• **Data excerpts**:

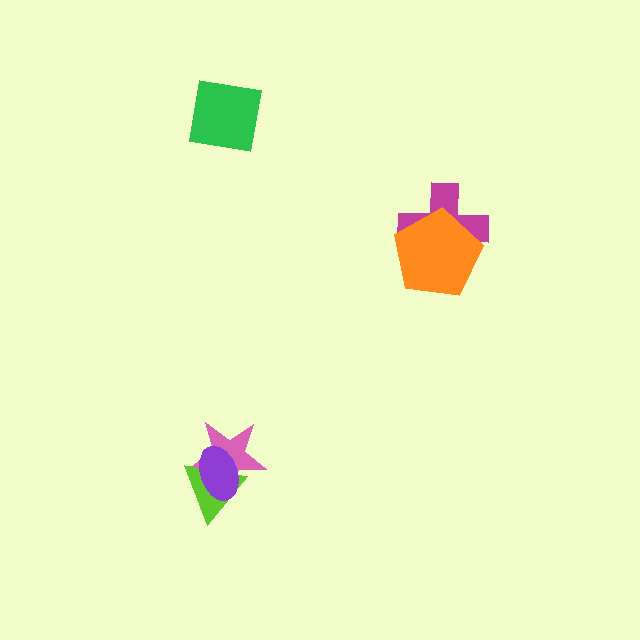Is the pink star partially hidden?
Yes, it is partially covered by another shape.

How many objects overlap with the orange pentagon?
1 object overlaps with the orange pentagon.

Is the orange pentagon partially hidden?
No, no other shape covers it.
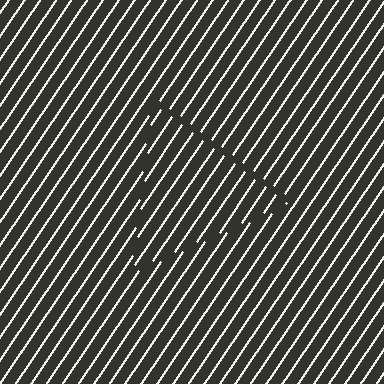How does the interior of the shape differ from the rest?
The interior of the shape contains the same grating, shifted by half a period — the contour is defined by the phase discontinuity where line-ends from the inner and outer gratings abut.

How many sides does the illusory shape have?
3 sides — the line-ends trace a triangle.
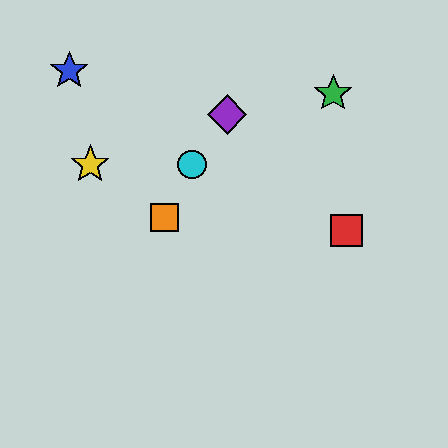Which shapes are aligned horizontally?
The yellow star, the cyan circle are aligned horizontally.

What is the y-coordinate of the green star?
The green star is at y≈94.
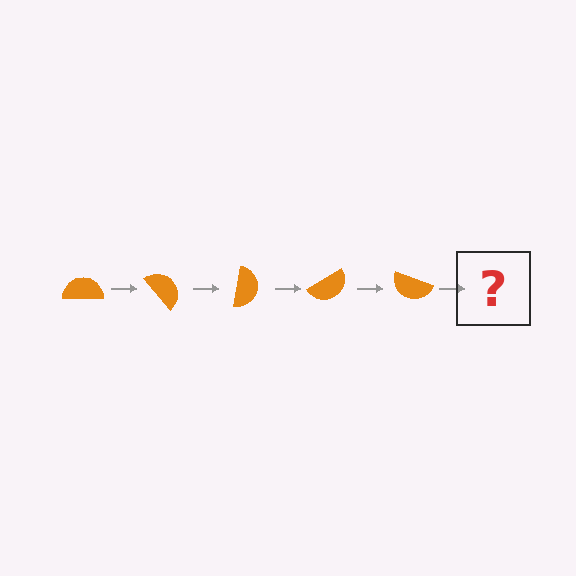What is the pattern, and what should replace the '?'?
The pattern is that the semicircle rotates 50 degrees clockwise each step. The '?' should be an orange semicircle rotated 250 degrees clockwise.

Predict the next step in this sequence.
The next step is an orange semicircle rotated 250 degrees clockwise.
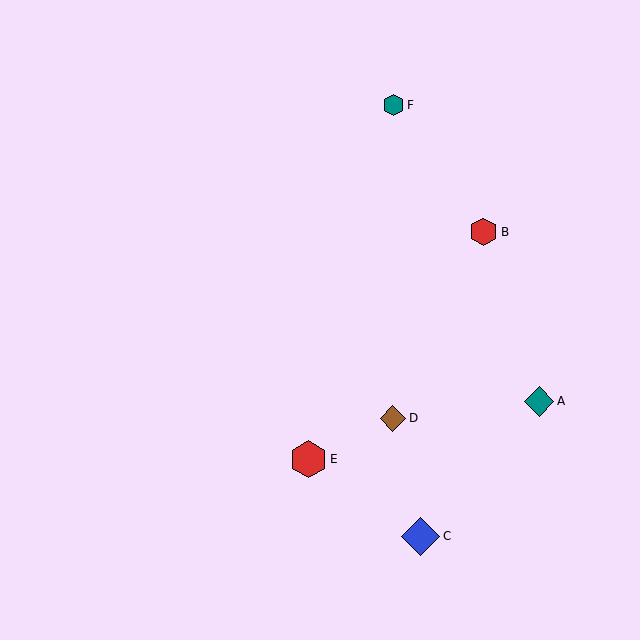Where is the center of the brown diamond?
The center of the brown diamond is at (393, 418).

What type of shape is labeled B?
Shape B is a red hexagon.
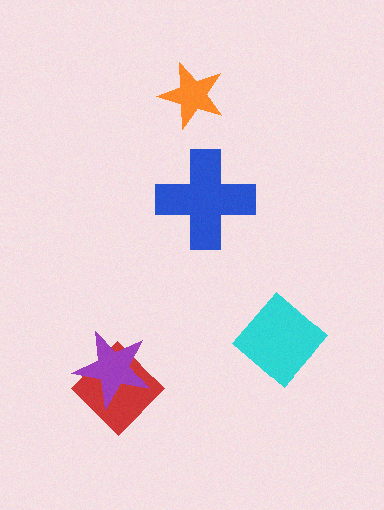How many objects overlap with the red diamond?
1 object overlaps with the red diamond.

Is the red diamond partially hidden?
Yes, it is partially covered by another shape.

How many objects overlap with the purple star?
1 object overlaps with the purple star.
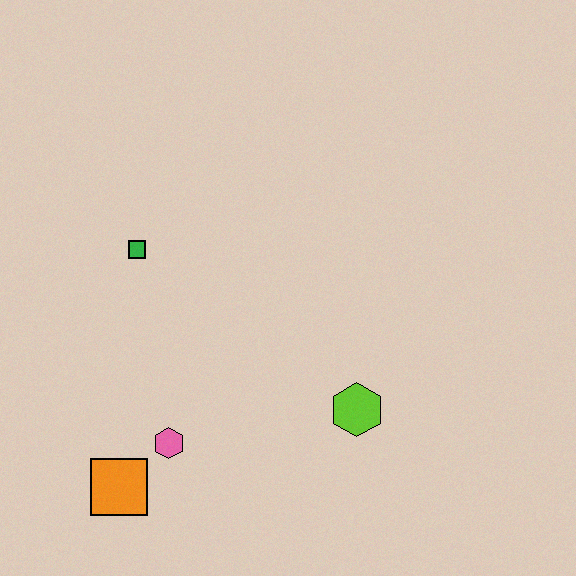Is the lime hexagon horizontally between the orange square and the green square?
No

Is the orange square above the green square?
No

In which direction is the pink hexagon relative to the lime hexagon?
The pink hexagon is to the left of the lime hexagon.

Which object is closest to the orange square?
The pink hexagon is closest to the orange square.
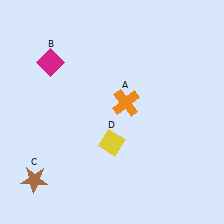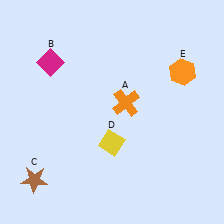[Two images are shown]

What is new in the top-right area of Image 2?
An orange hexagon (E) was added in the top-right area of Image 2.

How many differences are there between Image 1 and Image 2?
There is 1 difference between the two images.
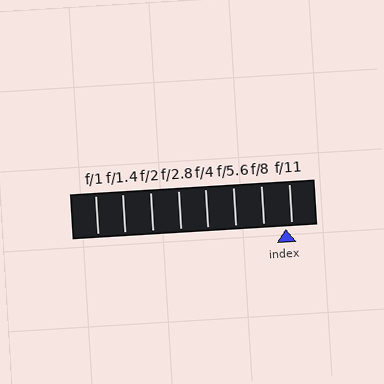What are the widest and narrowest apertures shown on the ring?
The widest aperture shown is f/1 and the narrowest is f/11.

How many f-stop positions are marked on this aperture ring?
There are 8 f-stop positions marked.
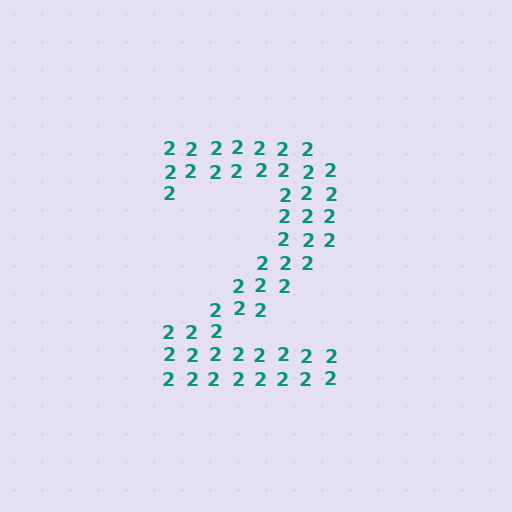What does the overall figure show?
The overall figure shows the digit 2.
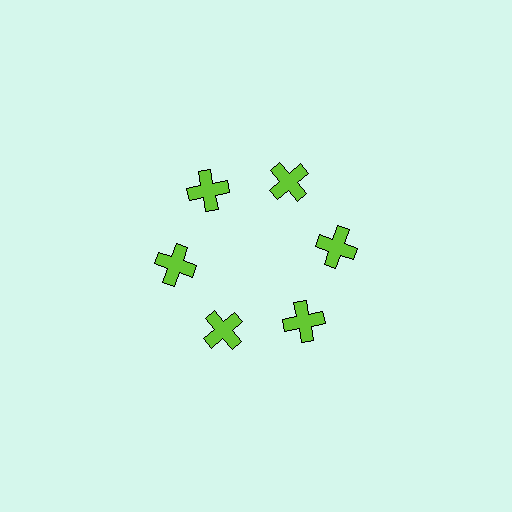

• **Written task**: Copy out every line of the material above exactly, skipping the pictures.

• **Solution for this problem**:
Is the pink star partially hidden?
Yes, it is partially covered by another shape.

How many objects overlap with the orange pentagon?
1 object overlaps with the orange pentagon.

Is the orange pentagon partially hidden?
No, no other shape covers it.
How does the interior of the shape differ from the rest?
The interior of the shape contains the same grating, shifted by half a period — the contour is defined by the phase discontinuity where line-ends from the inner and outer gratings abut.

How many sides does the illusory shape have?
3 sides — the line-ends trace a triangle.
Which shapes are aligned horizontally?
The yellow star, the cyan circle are aligned horizontally.

What is the y-coordinate of the green star?
The green star is at y≈94.
What is the pattern, and what should replace the '?'?
The pattern is that the semicircle rotates 50 degrees clockwise each step. The '?' should be an orange semicircle rotated 250 degrees clockwise.

Predict the next step in this sequence.
The next step is an orange semicircle rotated 250 degrees clockwise.
Where is the center of the brown diamond?
The center of the brown diamond is at (393, 418).

What type of shape is labeled B?
Shape B is a red hexagon.
How many objects overlap with the red diamond?
1 object overlaps with the red diamond.

Is the red diamond partially hidden?
Yes, it is partially covered by another shape.

How many objects overlap with the purple star?
1 object overlaps with the purple star.
Is the lime hexagon horizontally between the orange square and the green square?
No

Is the orange square above the green square?
No

In which direction is the pink hexagon relative to the lime hexagon?
The pink hexagon is to the left of the lime hexagon.

Which object is closest to the orange square?
The pink hexagon is closest to the orange square.
[Two images are shown]

What is new in the top-right area of Image 2?
An orange hexagon (E) was added in the top-right area of Image 2.

How many differences are there between Image 1 and Image 2?
There is 1 difference between the two images.
What are the widest and narrowest apertures shown on the ring?
The widest aperture shown is f/1 and the narrowest is f/11.

How many f-stop positions are marked on this aperture ring?
There are 8 f-stop positions marked.
What does the overall figure show?
The overall figure shows the digit 2.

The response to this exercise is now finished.